- **WORK TO BE COMPLETED**
Give back the full listing verbatim, apart from its images.

- **LISTED RECORDS**
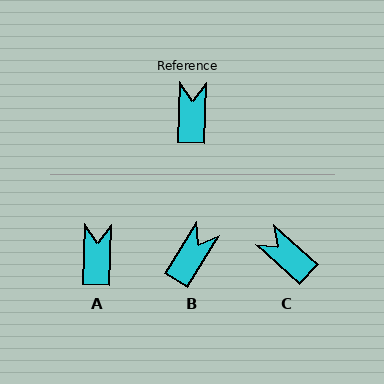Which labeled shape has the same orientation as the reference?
A.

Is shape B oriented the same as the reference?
No, it is off by about 29 degrees.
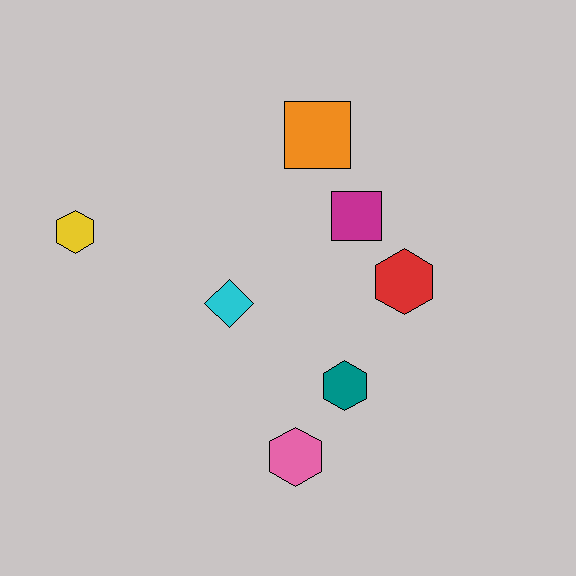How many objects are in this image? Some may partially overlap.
There are 7 objects.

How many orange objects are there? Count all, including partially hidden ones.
There is 1 orange object.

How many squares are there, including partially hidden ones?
There are 2 squares.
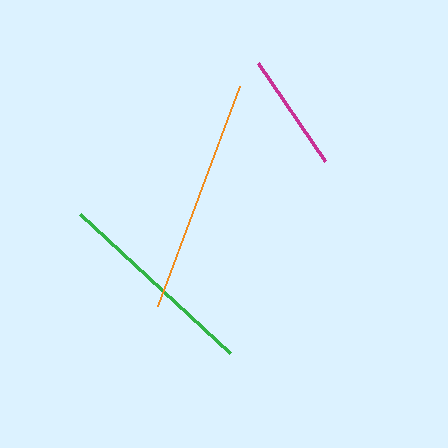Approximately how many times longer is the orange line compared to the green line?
The orange line is approximately 1.1 times the length of the green line.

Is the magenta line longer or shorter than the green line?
The green line is longer than the magenta line.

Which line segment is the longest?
The orange line is the longest at approximately 234 pixels.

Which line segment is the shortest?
The magenta line is the shortest at approximately 119 pixels.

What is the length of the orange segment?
The orange segment is approximately 234 pixels long.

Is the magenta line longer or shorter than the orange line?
The orange line is longer than the magenta line.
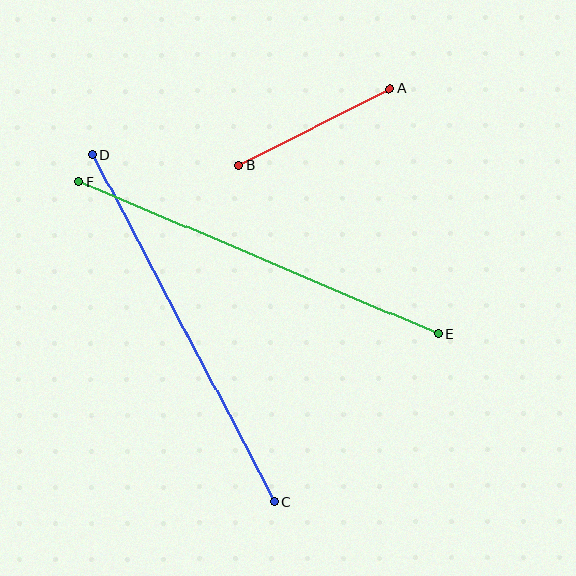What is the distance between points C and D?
The distance is approximately 392 pixels.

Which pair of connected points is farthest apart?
Points C and D are farthest apart.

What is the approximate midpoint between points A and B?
The midpoint is at approximately (315, 127) pixels.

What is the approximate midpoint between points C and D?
The midpoint is at approximately (183, 328) pixels.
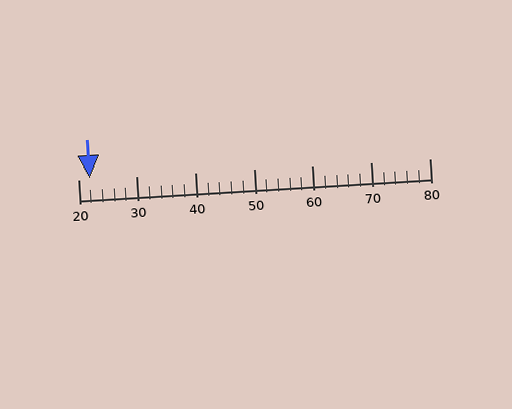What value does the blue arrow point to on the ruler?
The blue arrow points to approximately 22.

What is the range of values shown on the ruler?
The ruler shows values from 20 to 80.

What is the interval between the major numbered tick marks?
The major tick marks are spaced 10 units apart.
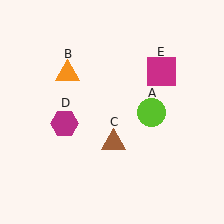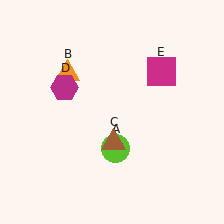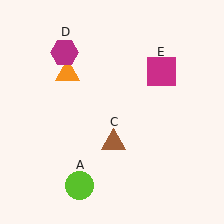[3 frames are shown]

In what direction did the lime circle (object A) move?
The lime circle (object A) moved down and to the left.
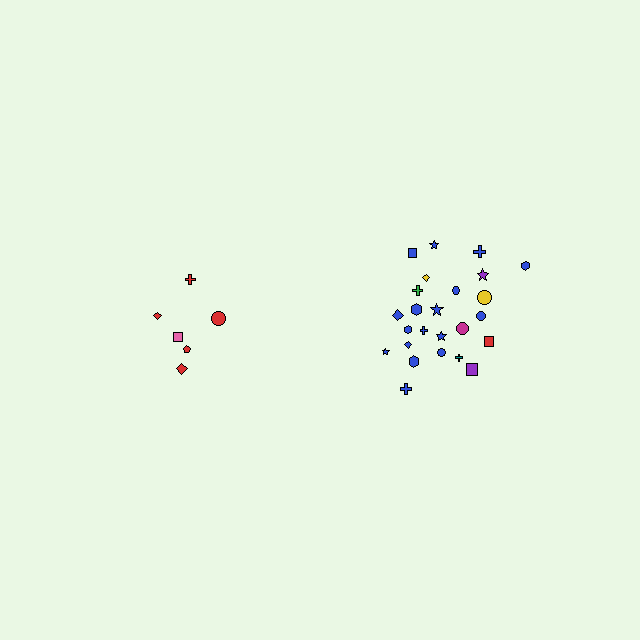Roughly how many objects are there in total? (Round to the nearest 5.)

- **ANSWER FOR THE TASK**
Which labeled shape has the same orientation as the reference?
A.

Is shape B oriented the same as the reference?
No, it is off by about 29 degrees.
How many objects are in this image? Some may partially overlap.
There are 7 objects.

How many orange objects are there? Count all, including partially hidden ones.
There is 1 orange object.

How many squares are there, including partially hidden ones?
There are 2 squares.
Approximately how many times longer is the orange line compared to the green line?
The orange line is approximately 1.1 times the length of the green line.

Is the magenta line longer or shorter than the green line?
The green line is longer than the magenta line.

Which line segment is the longest?
The orange line is the longest at approximately 234 pixels.

Which line segment is the shortest?
The magenta line is the shortest at approximately 119 pixels.

What is the length of the orange segment?
The orange segment is approximately 234 pixels long.

Is the magenta line longer or shorter than the orange line?
The orange line is longer than the magenta line.
What is the distance between points C and D?
The distance is approximately 392 pixels.

Which pair of connected points is farthest apart?
Points C and D are farthest apart.

What is the approximate midpoint between points A and B?
The midpoint is at approximately (315, 127) pixels.

What is the approximate midpoint between points C and D?
The midpoint is at approximately (183, 328) pixels.
What value does the blue arrow point to on the ruler?
The blue arrow points to approximately 22.

What is the range of values shown on the ruler?
The ruler shows values from 20 to 80.

What is the interval between the major numbered tick marks?
The major tick marks are spaced 10 units apart.
[3 frames are shown]

In what direction did the lime circle (object A) move?
The lime circle (object A) moved down and to the left.
Roughly how many objects are there in total? (Round to the nearest 5.)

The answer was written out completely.